Produce an exact copy of the lines from the line containing "In which direction is the yellow" through the last line of the entries below, and only those lines.

## START RECORDS FOR THIS EXERCISE

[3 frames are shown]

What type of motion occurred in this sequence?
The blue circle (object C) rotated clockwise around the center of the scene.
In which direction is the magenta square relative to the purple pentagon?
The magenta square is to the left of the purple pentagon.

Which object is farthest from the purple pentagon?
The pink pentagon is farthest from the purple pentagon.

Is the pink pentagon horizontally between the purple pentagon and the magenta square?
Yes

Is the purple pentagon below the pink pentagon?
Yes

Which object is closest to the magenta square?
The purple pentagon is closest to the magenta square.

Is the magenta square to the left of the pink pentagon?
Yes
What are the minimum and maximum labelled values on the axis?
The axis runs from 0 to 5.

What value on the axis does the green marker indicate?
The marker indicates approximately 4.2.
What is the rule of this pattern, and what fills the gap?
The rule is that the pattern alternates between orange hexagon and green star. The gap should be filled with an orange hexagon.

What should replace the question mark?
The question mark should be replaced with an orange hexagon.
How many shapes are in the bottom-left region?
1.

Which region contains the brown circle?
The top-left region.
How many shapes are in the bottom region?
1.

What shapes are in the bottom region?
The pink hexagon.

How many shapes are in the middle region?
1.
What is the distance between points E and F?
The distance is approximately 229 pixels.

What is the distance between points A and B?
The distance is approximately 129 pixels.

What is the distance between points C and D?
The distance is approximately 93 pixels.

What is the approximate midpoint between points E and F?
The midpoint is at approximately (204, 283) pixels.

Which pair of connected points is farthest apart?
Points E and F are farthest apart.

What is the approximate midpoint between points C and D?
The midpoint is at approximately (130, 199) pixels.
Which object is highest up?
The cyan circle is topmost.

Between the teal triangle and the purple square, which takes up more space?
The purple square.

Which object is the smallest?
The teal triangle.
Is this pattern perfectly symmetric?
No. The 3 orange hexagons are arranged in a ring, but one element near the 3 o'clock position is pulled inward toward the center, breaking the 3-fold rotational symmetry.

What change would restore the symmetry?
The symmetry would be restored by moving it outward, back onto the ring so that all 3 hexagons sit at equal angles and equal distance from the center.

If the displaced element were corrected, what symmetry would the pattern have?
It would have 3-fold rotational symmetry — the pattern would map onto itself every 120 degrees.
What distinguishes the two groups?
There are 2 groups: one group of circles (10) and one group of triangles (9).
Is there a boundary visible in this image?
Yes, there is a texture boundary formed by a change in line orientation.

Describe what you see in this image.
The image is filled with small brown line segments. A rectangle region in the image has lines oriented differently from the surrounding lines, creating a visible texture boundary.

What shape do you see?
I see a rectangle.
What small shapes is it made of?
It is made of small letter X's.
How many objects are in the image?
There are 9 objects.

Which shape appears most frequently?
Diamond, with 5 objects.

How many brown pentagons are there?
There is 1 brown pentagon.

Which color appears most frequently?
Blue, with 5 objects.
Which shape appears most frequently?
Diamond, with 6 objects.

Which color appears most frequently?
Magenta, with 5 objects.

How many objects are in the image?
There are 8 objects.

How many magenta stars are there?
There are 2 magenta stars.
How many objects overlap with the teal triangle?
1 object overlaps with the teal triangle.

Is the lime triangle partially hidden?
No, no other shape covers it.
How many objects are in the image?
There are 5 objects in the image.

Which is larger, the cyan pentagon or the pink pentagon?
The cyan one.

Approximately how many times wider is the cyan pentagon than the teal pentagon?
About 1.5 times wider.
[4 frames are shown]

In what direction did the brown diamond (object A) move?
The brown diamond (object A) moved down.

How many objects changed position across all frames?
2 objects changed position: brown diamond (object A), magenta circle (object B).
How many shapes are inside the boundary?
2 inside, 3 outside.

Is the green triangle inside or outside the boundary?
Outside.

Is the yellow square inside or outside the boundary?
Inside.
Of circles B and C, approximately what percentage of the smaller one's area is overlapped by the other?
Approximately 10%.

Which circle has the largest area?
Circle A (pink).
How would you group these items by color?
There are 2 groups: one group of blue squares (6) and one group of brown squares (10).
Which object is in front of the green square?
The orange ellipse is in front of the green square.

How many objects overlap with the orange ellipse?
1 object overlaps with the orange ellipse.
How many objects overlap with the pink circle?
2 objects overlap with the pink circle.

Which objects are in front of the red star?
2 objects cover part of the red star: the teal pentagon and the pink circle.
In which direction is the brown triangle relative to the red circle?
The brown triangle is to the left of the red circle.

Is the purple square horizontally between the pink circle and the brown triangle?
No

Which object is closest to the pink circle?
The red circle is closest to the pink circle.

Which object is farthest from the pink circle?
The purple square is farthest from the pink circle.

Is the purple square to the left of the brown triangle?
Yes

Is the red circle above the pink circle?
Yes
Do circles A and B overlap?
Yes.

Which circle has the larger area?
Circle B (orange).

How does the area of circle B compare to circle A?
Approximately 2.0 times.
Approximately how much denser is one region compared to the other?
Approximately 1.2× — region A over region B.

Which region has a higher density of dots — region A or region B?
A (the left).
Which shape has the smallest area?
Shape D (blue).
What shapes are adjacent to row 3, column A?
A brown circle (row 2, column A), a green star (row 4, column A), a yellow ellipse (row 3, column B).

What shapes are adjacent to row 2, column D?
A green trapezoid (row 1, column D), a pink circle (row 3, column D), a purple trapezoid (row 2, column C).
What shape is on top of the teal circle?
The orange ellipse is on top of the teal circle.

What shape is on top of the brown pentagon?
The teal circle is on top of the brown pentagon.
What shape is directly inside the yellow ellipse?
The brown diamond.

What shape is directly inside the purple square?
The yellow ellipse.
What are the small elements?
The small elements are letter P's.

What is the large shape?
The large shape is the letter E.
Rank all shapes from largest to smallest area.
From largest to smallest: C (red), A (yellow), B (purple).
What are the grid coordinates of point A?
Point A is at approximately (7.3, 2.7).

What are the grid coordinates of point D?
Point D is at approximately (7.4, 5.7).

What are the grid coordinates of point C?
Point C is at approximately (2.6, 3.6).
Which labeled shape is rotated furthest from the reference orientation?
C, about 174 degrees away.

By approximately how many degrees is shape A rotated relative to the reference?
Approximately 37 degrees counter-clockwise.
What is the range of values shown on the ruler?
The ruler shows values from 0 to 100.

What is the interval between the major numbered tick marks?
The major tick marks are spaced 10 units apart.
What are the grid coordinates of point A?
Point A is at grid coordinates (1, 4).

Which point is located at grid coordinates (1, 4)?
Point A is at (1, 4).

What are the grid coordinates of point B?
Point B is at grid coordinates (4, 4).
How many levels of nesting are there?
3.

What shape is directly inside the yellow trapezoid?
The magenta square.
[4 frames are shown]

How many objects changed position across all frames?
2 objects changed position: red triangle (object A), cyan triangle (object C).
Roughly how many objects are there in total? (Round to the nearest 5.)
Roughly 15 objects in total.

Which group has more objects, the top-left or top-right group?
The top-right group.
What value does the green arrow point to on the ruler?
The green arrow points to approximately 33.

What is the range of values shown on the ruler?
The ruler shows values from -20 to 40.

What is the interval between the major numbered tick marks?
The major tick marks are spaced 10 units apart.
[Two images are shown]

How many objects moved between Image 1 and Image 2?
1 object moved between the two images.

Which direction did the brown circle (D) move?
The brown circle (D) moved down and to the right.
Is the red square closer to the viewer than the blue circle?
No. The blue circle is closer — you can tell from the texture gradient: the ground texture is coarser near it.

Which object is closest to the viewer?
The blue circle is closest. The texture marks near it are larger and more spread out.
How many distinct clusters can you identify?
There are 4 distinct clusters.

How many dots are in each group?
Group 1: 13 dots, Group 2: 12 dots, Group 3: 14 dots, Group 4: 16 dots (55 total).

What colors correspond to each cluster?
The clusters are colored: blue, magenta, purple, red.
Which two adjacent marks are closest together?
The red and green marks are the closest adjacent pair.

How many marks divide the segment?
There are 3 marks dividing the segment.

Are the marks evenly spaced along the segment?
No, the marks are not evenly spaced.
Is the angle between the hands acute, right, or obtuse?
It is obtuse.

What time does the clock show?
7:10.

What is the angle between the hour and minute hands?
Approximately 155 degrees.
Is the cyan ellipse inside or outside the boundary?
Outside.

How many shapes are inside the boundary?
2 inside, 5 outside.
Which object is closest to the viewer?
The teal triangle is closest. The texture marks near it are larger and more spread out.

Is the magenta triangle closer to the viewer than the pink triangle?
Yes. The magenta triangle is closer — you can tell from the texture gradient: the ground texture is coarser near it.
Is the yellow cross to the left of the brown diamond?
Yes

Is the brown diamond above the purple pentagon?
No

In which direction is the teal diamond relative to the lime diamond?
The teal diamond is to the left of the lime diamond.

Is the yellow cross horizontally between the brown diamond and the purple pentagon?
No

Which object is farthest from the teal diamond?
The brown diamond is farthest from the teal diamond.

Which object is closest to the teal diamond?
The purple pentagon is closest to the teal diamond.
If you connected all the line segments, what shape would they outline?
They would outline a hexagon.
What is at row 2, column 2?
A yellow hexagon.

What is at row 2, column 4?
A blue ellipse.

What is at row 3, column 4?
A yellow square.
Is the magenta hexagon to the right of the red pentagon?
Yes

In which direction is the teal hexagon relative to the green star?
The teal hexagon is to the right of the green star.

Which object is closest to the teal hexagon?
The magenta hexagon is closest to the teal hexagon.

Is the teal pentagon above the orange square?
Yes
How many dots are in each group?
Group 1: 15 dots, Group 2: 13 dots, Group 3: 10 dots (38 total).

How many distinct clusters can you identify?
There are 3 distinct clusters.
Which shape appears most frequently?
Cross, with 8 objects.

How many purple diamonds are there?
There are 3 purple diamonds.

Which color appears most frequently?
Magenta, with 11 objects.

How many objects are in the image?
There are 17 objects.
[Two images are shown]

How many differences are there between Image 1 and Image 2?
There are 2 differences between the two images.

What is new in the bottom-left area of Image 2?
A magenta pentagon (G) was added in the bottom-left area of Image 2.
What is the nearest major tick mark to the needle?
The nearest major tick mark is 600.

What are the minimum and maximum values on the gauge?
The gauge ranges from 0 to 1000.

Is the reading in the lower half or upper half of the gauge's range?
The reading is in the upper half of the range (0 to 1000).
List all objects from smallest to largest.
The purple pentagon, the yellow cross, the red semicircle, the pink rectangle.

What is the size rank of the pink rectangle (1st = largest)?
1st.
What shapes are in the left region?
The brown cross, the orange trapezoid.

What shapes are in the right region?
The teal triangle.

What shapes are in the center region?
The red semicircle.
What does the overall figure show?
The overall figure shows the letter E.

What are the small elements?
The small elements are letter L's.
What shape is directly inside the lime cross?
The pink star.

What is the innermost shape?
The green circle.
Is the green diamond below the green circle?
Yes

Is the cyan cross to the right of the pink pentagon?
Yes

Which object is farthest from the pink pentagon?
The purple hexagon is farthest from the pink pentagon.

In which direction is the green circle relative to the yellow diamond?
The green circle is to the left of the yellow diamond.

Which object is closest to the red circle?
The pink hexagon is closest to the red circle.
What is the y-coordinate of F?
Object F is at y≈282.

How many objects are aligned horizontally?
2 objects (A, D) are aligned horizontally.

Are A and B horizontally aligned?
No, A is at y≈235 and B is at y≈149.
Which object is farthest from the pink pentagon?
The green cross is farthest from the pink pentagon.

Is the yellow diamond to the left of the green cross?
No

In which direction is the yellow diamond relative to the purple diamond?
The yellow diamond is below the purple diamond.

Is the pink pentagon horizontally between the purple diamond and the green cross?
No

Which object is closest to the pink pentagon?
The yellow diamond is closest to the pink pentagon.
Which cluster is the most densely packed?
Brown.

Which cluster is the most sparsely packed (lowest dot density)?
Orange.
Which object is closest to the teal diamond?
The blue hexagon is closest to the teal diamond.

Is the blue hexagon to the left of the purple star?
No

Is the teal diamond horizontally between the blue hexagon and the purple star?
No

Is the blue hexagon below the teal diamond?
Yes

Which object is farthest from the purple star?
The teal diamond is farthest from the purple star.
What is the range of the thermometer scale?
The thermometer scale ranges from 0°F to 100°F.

## END RECORDS FOR THIS EXERCISE

• **EXPECTED OUTPUT**:
In which direction is the yellow diamond relative to the purple diamond?
The yellow diamond is below the purple diamond.

Is the pink pentagon horizontally between the purple diamond and the green cross?
No

Which object is closest to the pink pentagon?
The yellow diamond is closest to the pink pentagon.
Which cluster is the most densely packed?
Brown.

Which cluster is the most sparsely packed (lowest dot density)?
Orange.
Which object is closest to the teal diamond?
The blue hexagon is closest to the teal diamond.

Is the blue hexagon to the left of the purple star?
No

Is the teal diamond horizontally between the blue hexagon and the purple star?
No

Is the blue hexagon below the teal diamond?
Yes

Which object is farthest from the purple star?
The teal diamond is farthest from the purple star.
What is the range of the thermometer scale?
The thermometer scale ranges from 0°F to 100°F.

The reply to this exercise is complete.